(Geometric perception data)

━━━━━━

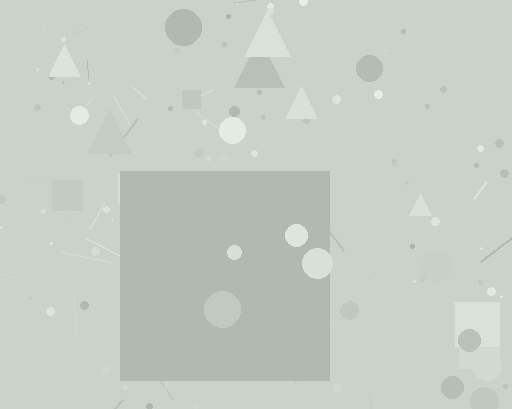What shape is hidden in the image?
A square is hidden in the image.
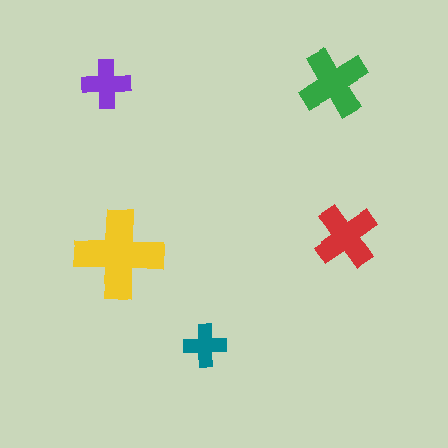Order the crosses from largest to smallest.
the yellow one, the green one, the red one, the purple one, the teal one.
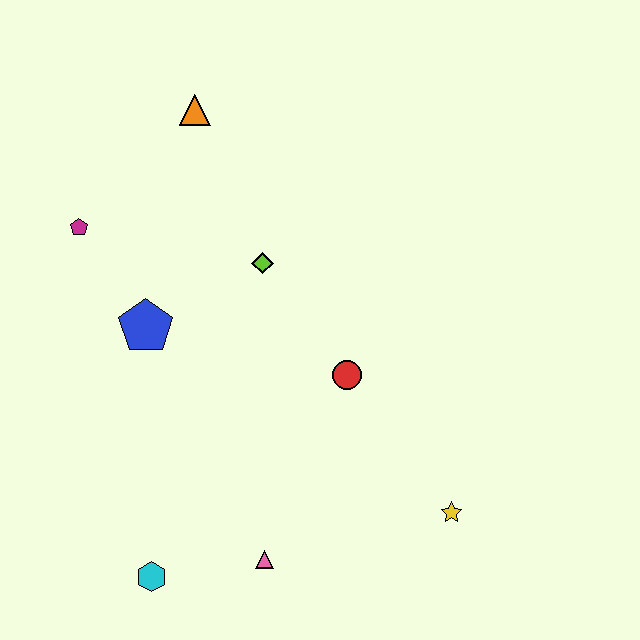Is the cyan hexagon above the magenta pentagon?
No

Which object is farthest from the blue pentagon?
The yellow star is farthest from the blue pentagon.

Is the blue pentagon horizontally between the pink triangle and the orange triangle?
No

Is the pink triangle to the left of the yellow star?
Yes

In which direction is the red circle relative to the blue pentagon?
The red circle is to the right of the blue pentagon.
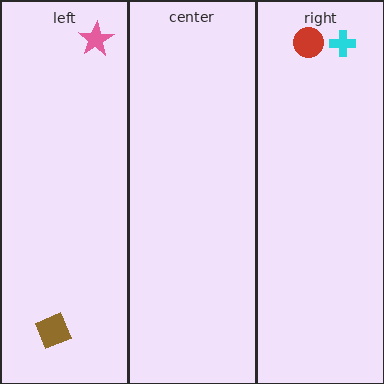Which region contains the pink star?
The left region.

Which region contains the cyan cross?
The right region.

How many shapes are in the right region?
2.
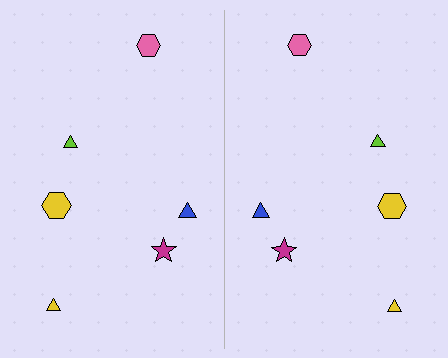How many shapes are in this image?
There are 12 shapes in this image.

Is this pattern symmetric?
Yes, this pattern has bilateral (reflection) symmetry.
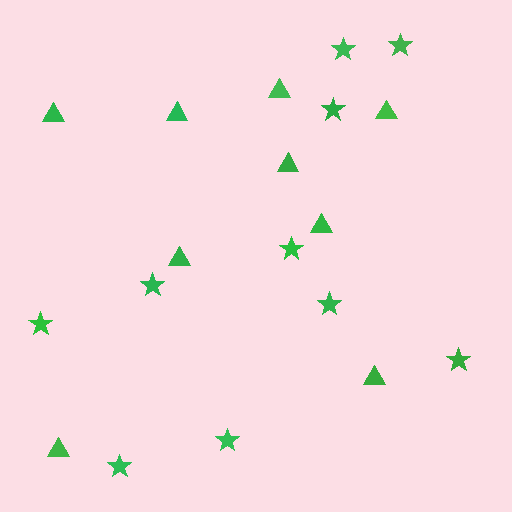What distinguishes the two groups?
There are 2 groups: one group of triangles (9) and one group of stars (10).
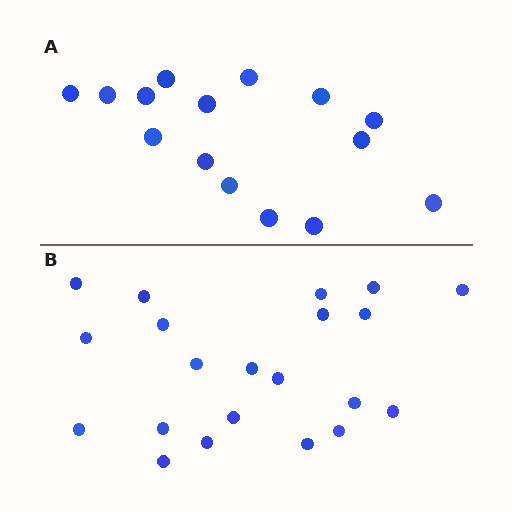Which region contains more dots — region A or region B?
Region B (the bottom region) has more dots.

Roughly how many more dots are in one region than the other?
Region B has about 6 more dots than region A.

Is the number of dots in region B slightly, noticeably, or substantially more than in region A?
Region B has noticeably more, but not dramatically so. The ratio is roughly 1.4 to 1.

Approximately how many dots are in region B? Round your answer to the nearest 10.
About 20 dots. (The exact count is 21, which rounds to 20.)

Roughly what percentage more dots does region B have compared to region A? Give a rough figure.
About 40% more.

━━━━━━

Could you reproduce every record above exactly, leaving out the pictures?

Solution for this exercise:
What shape is hidden in the image?
A square is hidden in the image.
Order the crosses from largest to smallest.
the yellow one, the green one, the red one, the purple one, the teal one.
Is the cyan hexagon above the magenta pentagon?
No

Which object is farthest from the blue pentagon?
The yellow star is farthest from the blue pentagon.

Is the blue pentagon horizontally between the pink triangle and the orange triangle?
No

Is the pink triangle to the left of the yellow star?
Yes

In which direction is the red circle relative to the blue pentagon?
The red circle is to the right of the blue pentagon.
Which region contains the pink star?
The left region.

Which region contains the cyan cross?
The right region.

How many shapes are in the right region?
2.
How many shapes are in this image?
There are 12 shapes in this image.

Is this pattern symmetric?
Yes, this pattern has bilateral (reflection) symmetry.
What distinguishes the two groups?
There are 2 groups: one group of triangles (9) and one group of stars (10).
Which region contains more dots — region A or region B?
Region B (the bottom region) has more dots.

Roughly how many more dots are in one region than the other?
Region B has about 6 more dots than region A.

Is the number of dots in region B slightly, noticeably, or substantially more than in region A?
Region B has noticeably more, but not dramatically so. The ratio is roughly 1.4 to 1.

Approximately how many dots are in region B? Round your answer to the nearest 10.
About 20 dots. (The exact count is 21, which rounds to 20.)

Roughly what percentage more dots does region B have compared to region A? Give a rough figure.
About 40% more.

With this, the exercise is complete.